**TO BE DONE**
All the entries need to be quoted exactly, apart from the pictures, which you should drop.

━━━━━ DATA EXTRACT ━━━━━

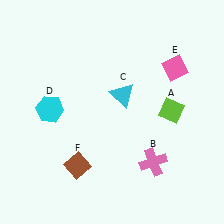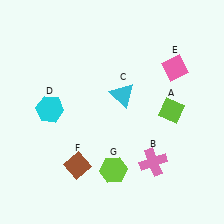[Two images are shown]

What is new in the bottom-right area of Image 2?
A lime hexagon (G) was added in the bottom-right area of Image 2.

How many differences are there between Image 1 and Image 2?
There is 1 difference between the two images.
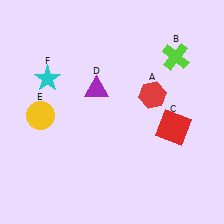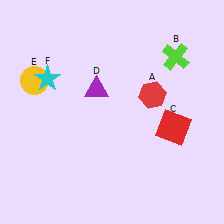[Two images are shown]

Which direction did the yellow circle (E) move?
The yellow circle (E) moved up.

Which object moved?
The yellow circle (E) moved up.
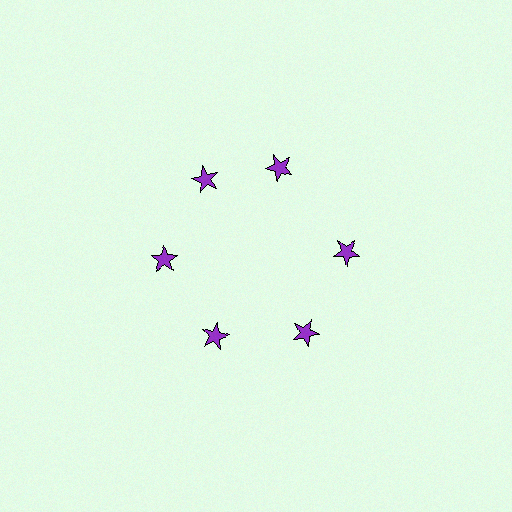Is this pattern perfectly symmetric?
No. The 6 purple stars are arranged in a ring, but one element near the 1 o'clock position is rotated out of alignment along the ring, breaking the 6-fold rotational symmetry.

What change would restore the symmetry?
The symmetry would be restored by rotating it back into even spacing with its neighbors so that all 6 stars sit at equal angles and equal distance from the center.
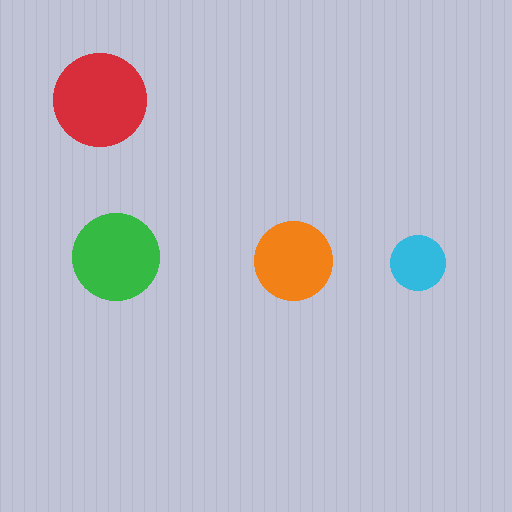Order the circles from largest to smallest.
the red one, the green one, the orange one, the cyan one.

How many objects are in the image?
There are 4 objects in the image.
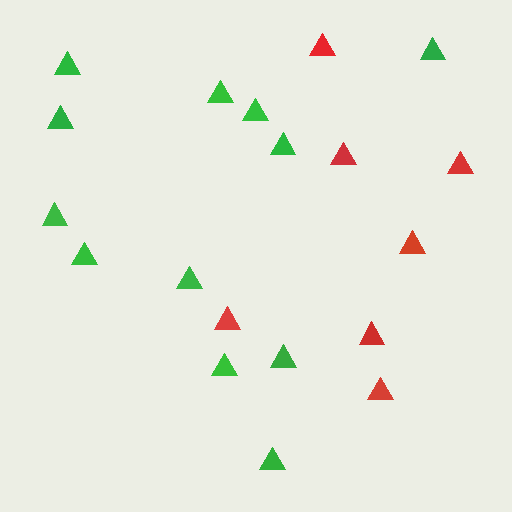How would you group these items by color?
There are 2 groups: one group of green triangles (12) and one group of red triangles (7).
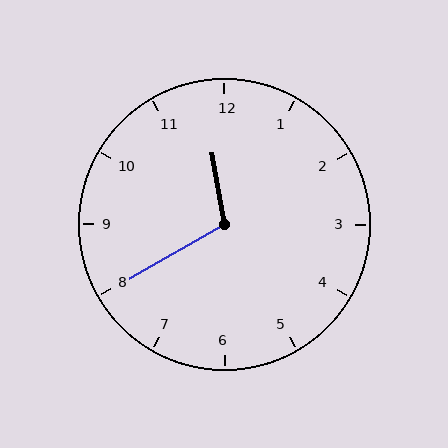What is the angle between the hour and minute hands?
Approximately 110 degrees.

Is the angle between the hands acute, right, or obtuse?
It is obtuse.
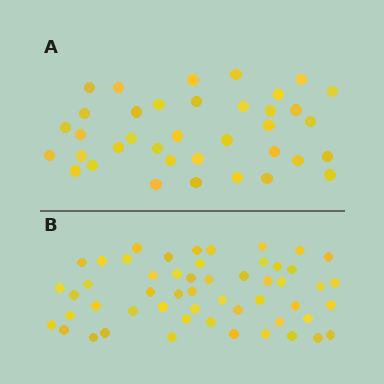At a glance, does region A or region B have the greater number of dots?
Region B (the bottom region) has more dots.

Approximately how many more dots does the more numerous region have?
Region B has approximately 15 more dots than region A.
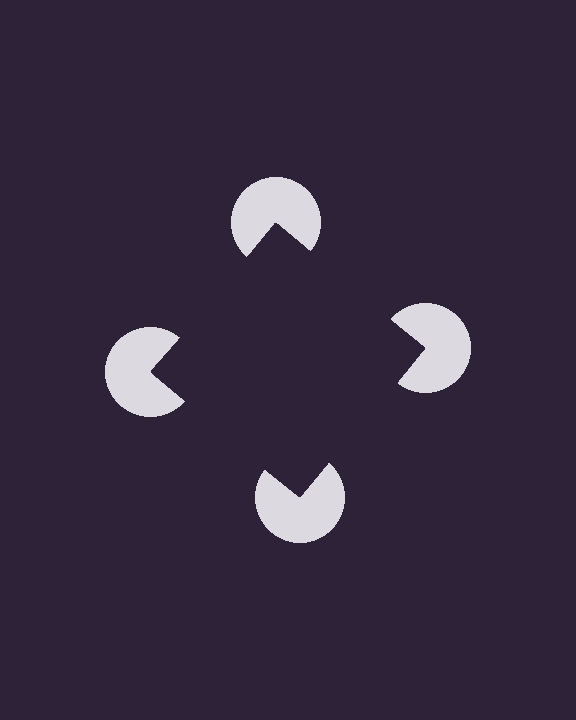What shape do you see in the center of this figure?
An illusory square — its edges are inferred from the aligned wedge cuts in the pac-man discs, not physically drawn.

━━━━━

**WORKED ANSWER**
[Two images are shown]

What is new in the bottom-right area of Image 2?
A lime hexagon (G) was added in the bottom-right area of Image 2.

How many differences are there between Image 1 and Image 2?
There is 1 difference between the two images.
[Two images are shown]

Which direction did the yellow circle (E) move?
The yellow circle (E) moved up.

Which object moved?
The yellow circle (E) moved up.
Is this pattern perfectly symmetric?
No. The 6 purple stars are arranged in a ring, but one element near the 1 o'clock position is rotated out of alignment along the ring, breaking the 6-fold rotational symmetry.

What change would restore the symmetry?
The symmetry would be restored by rotating it back into even spacing with its neighbors so that all 6 stars sit at equal angles and equal distance from the center.
Order the circles from largest to smallest.
the red one, the green one, the orange one, the cyan one.

How many objects are in the image?
There are 4 objects in the image.
How would you group these items by color?
There are 2 groups: one group of green triangles (12) and one group of red triangles (7).
What is the angle between the hour and minute hands?
Approximately 110 degrees.

Is the angle between the hands acute, right, or obtuse?
It is obtuse.
At a glance, does region A or region B have the greater number of dots?
Region B (the bottom region) has more dots.

Approximately how many more dots does the more numerous region have?
Region B has approximately 15 more dots than region A.
What shape do you see in the center of this figure?
An illusory square — its edges are inferred from the aligned wedge cuts in the pac-man discs, not physically drawn.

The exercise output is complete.